SUPPLIED DATA:

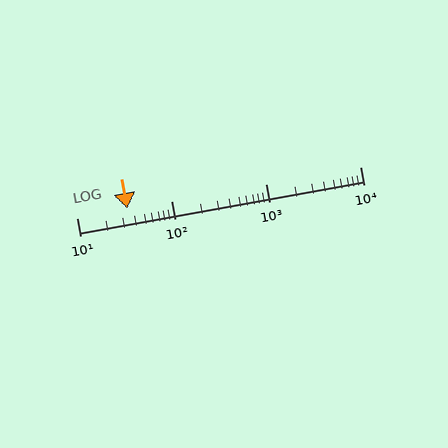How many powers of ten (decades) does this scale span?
The scale spans 3 decades, from 10 to 10000.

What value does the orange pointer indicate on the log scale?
The pointer indicates approximately 34.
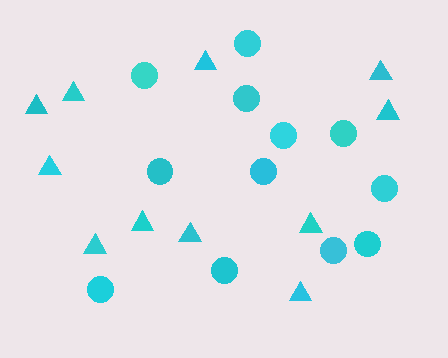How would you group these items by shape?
There are 2 groups: one group of circles (12) and one group of triangles (11).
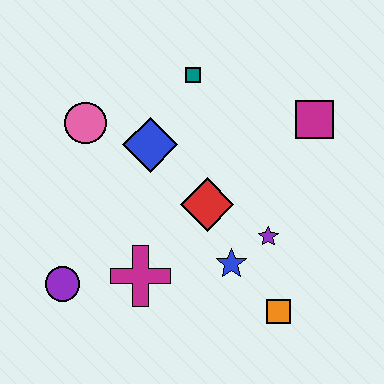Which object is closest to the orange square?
The blue star is closest to the orange square.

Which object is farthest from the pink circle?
The orange square is farthest from the pink circle.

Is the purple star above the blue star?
Yes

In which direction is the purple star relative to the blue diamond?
The purple star is to the right of the blue diamond.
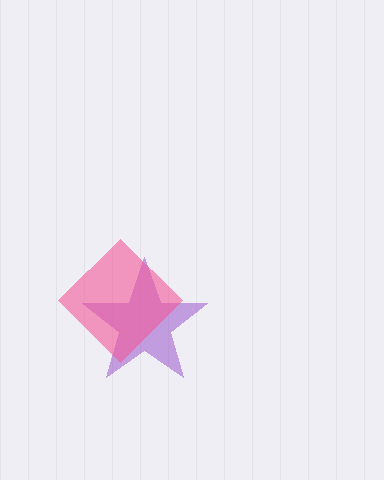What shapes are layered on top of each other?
The layered shapes are: a purple star, a pink diamond.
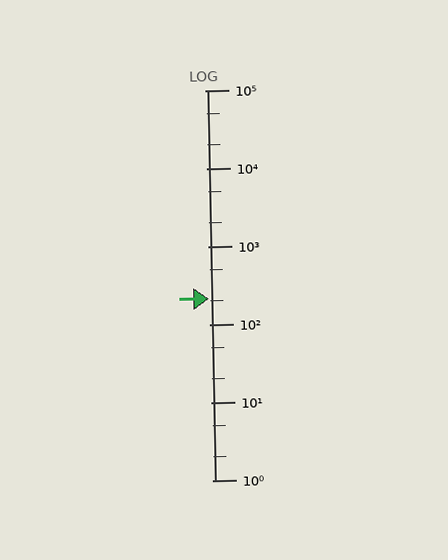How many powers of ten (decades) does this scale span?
The scale spans 5 decades, from 1 to 100000.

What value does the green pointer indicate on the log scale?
The pointer indicates approximately 210.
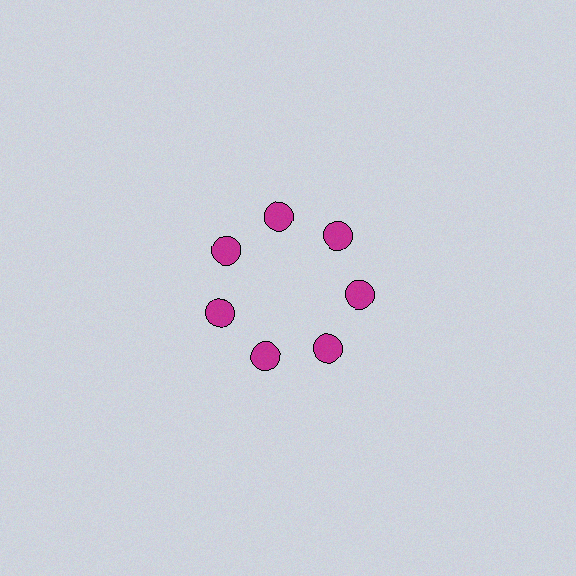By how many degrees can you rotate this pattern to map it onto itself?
The pattern maps onto itself every 51 degrees of rotation.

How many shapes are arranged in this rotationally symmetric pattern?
There are 7 shapes, arranged in 7 groups of 1.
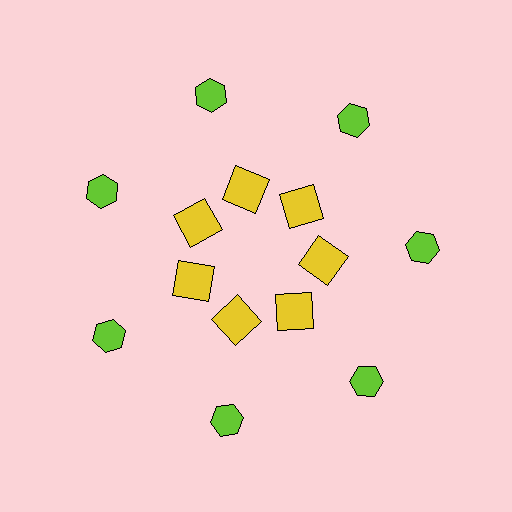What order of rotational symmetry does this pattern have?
This pattern has 7-fold rotational symmetry.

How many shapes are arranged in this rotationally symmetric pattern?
There are 14 shapes, arranged in 7 groups of 2.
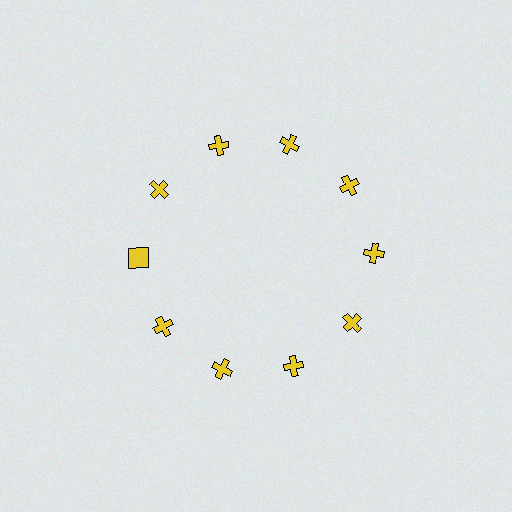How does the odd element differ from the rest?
It has a different shape: square instead of cross.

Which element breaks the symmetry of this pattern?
The yellow square at roughly the 9 o'clock position breaks the symmetry. All other shapes are yellow crosses.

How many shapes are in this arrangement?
There are 10 shapes arranged in a ring pattern.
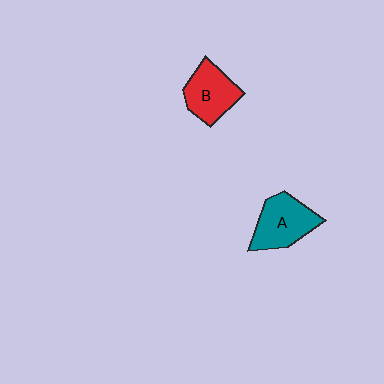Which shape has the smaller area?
Shape B (red).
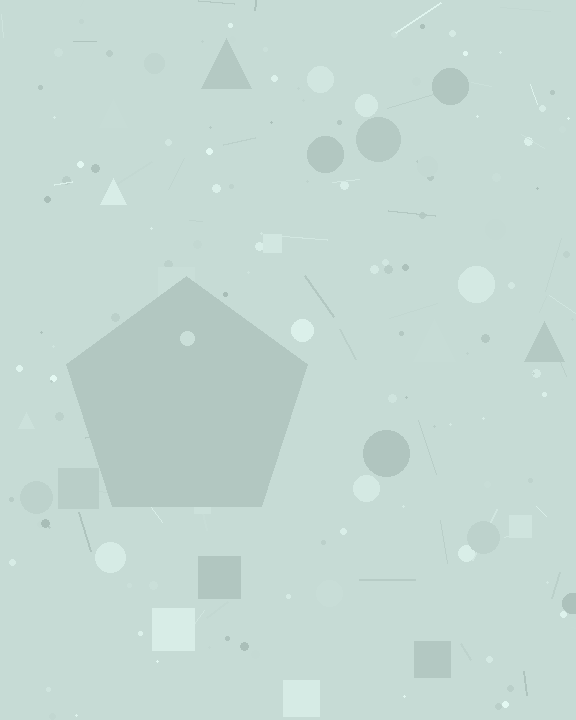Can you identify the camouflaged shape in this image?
The camouflaged shape is a pentagon.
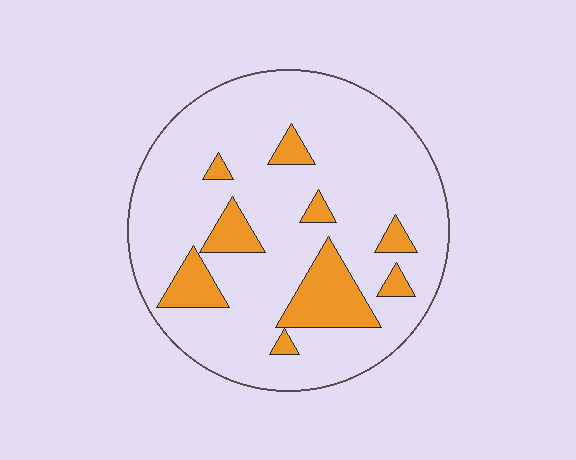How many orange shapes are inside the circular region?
9.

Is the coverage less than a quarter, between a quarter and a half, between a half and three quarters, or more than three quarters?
Less than a quarter.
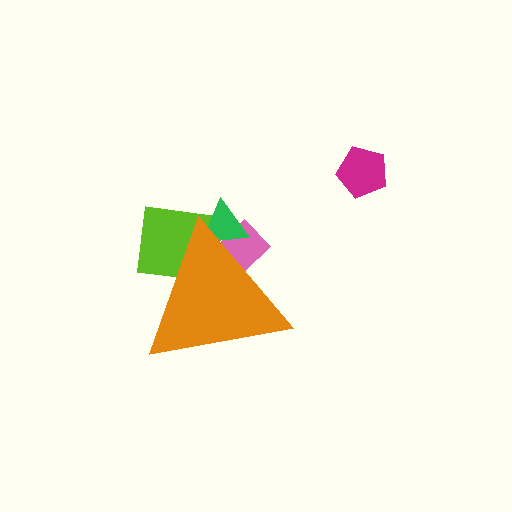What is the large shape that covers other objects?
An orange triangle.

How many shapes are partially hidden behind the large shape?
3 shapes are partially hidden.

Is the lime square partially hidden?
Yes, the lime square is partially hidden behind the orange triangle.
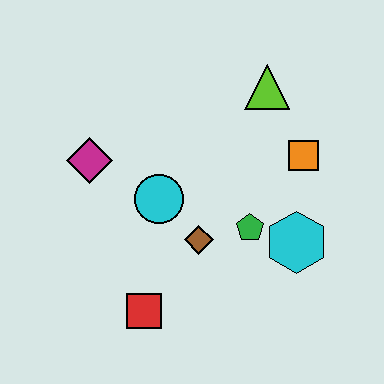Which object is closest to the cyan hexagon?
The green pentagon is closest to the cyan hexagon.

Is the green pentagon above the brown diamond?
Yes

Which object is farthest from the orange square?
The red square is farthest from the orange square.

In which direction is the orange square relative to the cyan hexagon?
The orange square is above the cyan hexagon.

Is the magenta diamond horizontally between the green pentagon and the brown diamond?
No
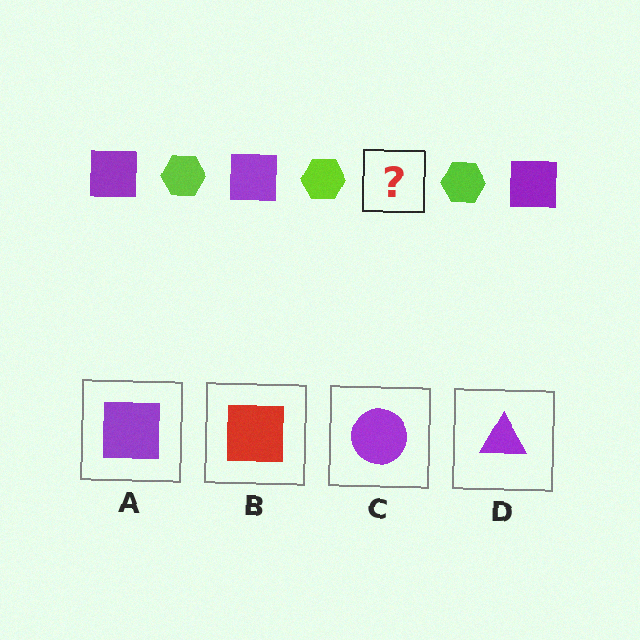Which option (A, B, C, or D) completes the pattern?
A.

WHAT YOU NEED TO DO:
Except for the pictures, copy every line of the records above exactly.

FINISHED EXERCISE:
How many powers of ten (decades) does this scale span?
The scale spans 3 decades, from 10 to 10000.

What value does the orange pointer indicate on the log scale?
The pointer indicates approximately 34.
How would you group these items by shape?
There are 2 groups: one group of circles (12) and one group of triangles (11).
Which object is closest to the orange square?
The blue star is closest to the orange square.

Which object is farthest from the pink circle?
The orange square is farthest from the pink circle.

Is the purple star above the blue star?
Yes

In which direction is the purple star relative to the blue diamond?
The purple star is to the right of the blue diamond.
What shapes are layered on top of each other?
The layered shapes are: a purple star, a pink diamond.
How many powers of ten (decades) does this scale span?
The scale spans 5 decades, from 1 to 100000.

What value does the green pointer indicate on the log scale?
The pointer indicates approximately 210.
By how many degrees can you rotate this pattern to map it onto itself?
The pattern maps onto itself every 51 degrees of rotation.

How many shapes are arranged in this rotationally symmetric pattern?
There are 7 shapes, arranged in 7 groups of 1.
What order of rotational symmetry does this pattern have?
This pattern has 7-fold rotational symmetry.

How many shapes are arranged in this rotationally symmetric pattern?
There are 14 shapes, arranged in 7 groups of 2.
How does the odd element differ from the rest?
It has a different shape: square instead of cross.

Which element breaks the symmetry of this pattern?
The yellow square at roughly the 9 o'clock position breaks the symmetry. All other shapes are yellow crosses.

How many shapes are in this arrangement?
There are 10 shapes arranged in a ring pattern.
Which shape has the smaller area?
Shape B (red).
Can you identify the camouflaged shape in this image?
The camouflaged shape is a pentagon.
How many orange shapes are inside the circular region?
9.

Is the coverage less than a quarter, between a quarter and a half, between a half and three quarters, or more than three quarters?
Less than a quarter.
What is the large shape that covers other objects?
An orange triangle.

How many shapes are partially hidden behind the large shape?
3 shapes are partially hidden.

Is the lime square partially hidden?
Yes, the lime square is partially hidden behind the orange triangle.
Which object is closest to the cyan hexagon?
The green pentagon is closest to the cyan hexagon.

Is the green pentagon above the brown diamond?
Yes

Which object is farthest from the orange square?
The red square is farthest from the orange square.

In which direction is the orange square relative to the cyan hexagon?
The orange square is above the cyan hexagon.

Is the magenta diamond horizontally between the green pentagon and the brown diamond?
No
Which option (A, B, C, or D) completes the pattern?
A.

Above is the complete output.